• **EXERCISE AIM**: Give again only the lines from the line that holds "Along which axis" to the end of the data, inclusive, omitting all pictures.

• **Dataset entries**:
+---+

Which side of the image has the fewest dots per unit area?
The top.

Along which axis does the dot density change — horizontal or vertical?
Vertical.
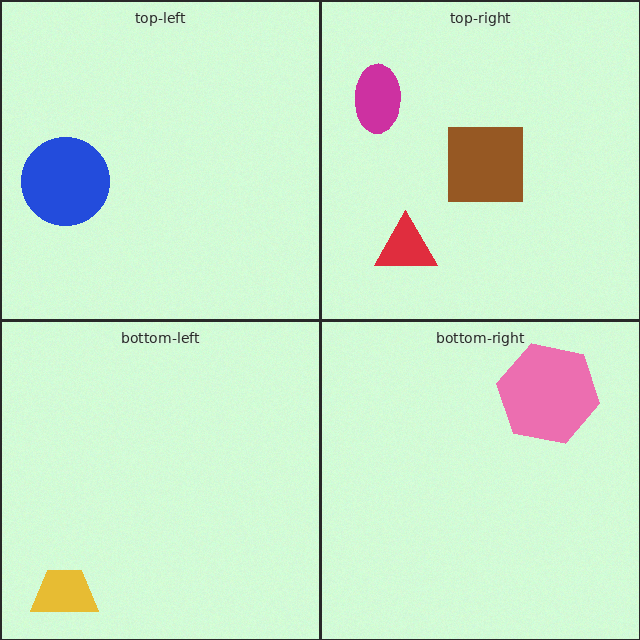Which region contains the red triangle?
The top-right region.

+---+

• **THE ANSWER**:
Along which axis does the dot density change — horizontal or vertical?
Vertical.
Which region contains the red triangle?
The top-right region.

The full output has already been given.